Short exercise: Only the lines from the line containing "What proportion of the shape is brown?" to the line containing "Describe the next shape in this pattern.", with both of those lines, are to be repeated exactly. Leave the images out.

Records for processing:

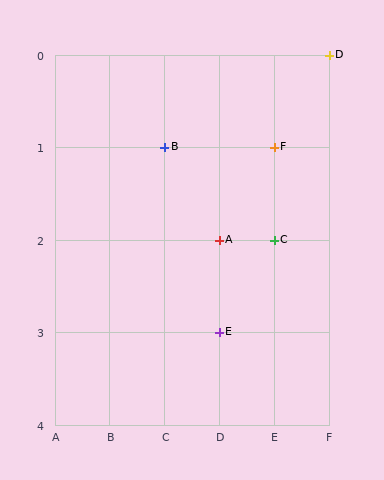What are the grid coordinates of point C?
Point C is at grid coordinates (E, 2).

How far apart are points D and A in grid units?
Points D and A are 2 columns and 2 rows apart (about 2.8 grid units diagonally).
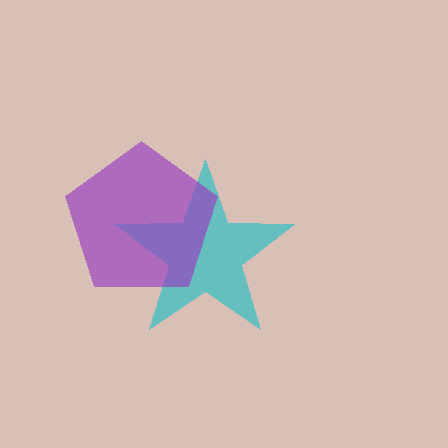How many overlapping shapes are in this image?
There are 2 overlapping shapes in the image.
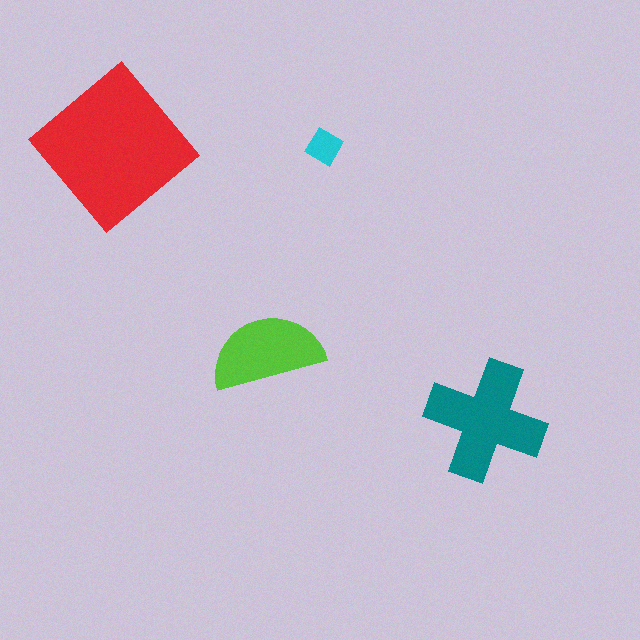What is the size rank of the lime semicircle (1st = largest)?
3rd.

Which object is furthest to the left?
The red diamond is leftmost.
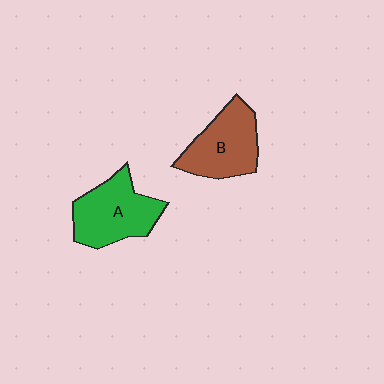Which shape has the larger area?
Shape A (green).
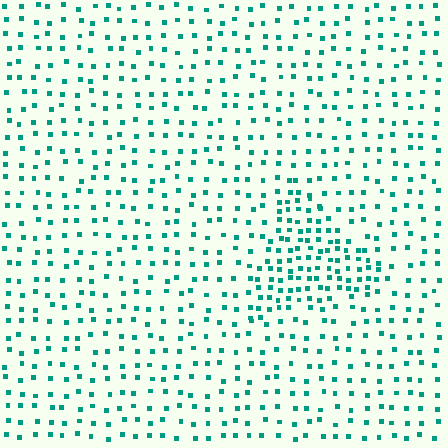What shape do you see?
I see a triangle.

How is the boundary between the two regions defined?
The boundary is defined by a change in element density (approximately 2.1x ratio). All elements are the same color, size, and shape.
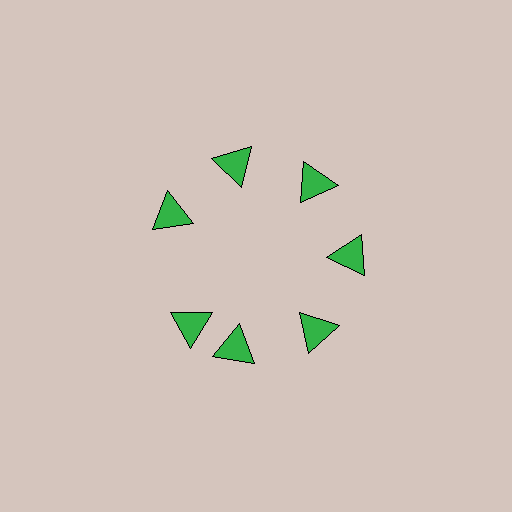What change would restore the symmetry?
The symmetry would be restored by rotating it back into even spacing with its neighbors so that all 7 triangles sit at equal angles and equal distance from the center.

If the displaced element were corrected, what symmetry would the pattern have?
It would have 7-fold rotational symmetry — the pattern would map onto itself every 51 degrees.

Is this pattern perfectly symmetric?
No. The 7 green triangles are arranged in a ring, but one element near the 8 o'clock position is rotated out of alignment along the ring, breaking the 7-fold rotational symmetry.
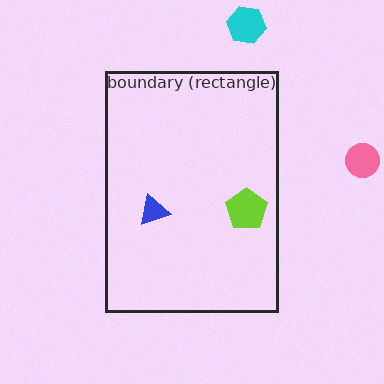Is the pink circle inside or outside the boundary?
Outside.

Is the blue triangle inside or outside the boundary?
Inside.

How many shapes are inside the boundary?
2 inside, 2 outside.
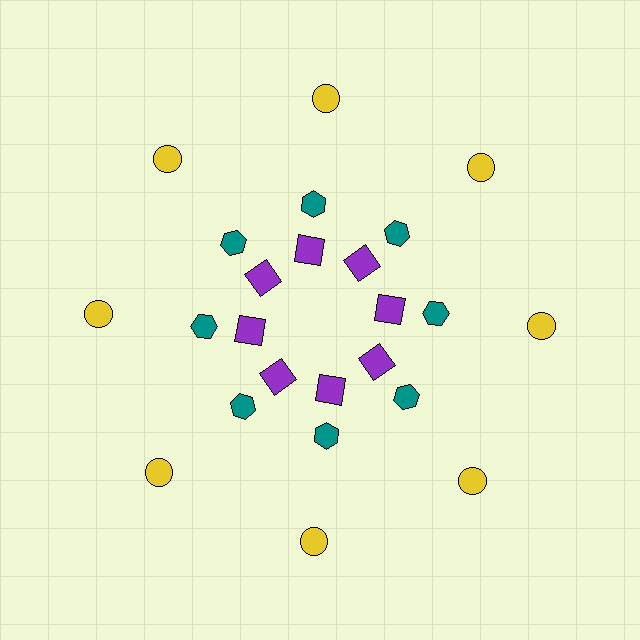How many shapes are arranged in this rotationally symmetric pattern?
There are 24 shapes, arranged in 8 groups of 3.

---

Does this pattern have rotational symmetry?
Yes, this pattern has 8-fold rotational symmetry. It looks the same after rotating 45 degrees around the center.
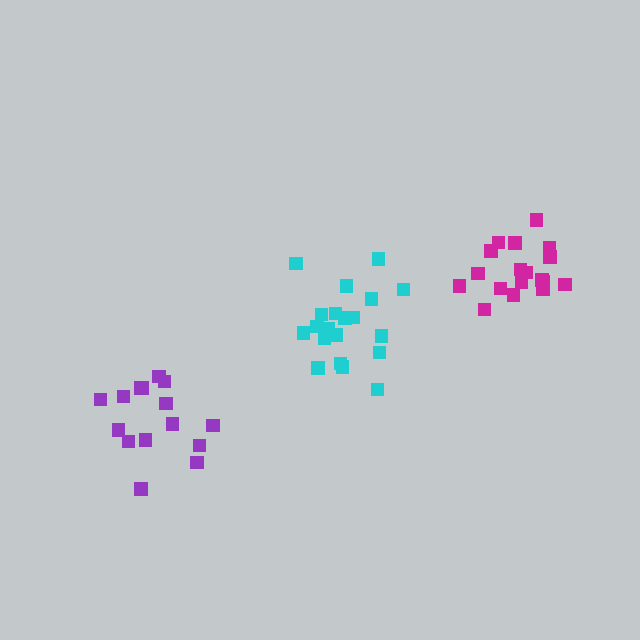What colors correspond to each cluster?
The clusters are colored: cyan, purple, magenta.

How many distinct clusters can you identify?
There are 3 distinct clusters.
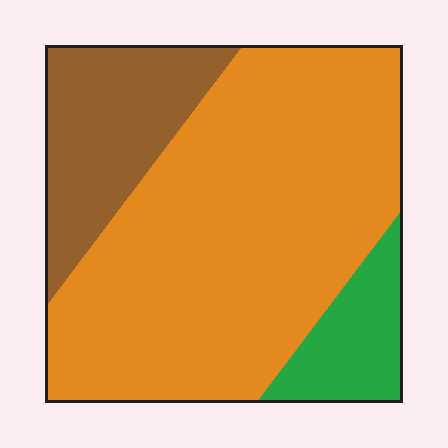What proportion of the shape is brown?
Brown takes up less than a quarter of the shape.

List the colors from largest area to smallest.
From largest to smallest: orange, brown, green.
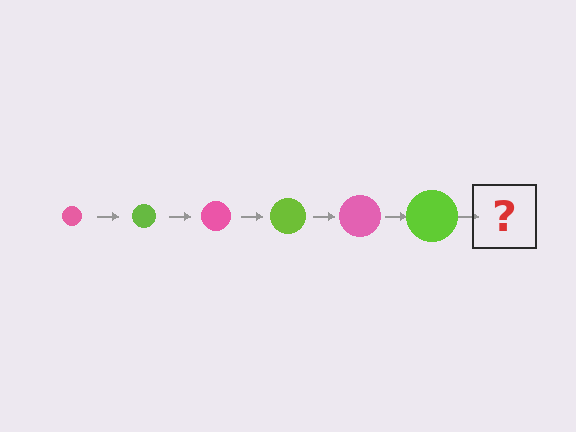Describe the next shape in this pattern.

Finished task:
What proportion of the shape is brown?
Brown takes up less than a quarter of the shape.

List the colors from largest area to smallest.
From largest to smallest: orange, brown, green.
Describe the next shape in this pattern.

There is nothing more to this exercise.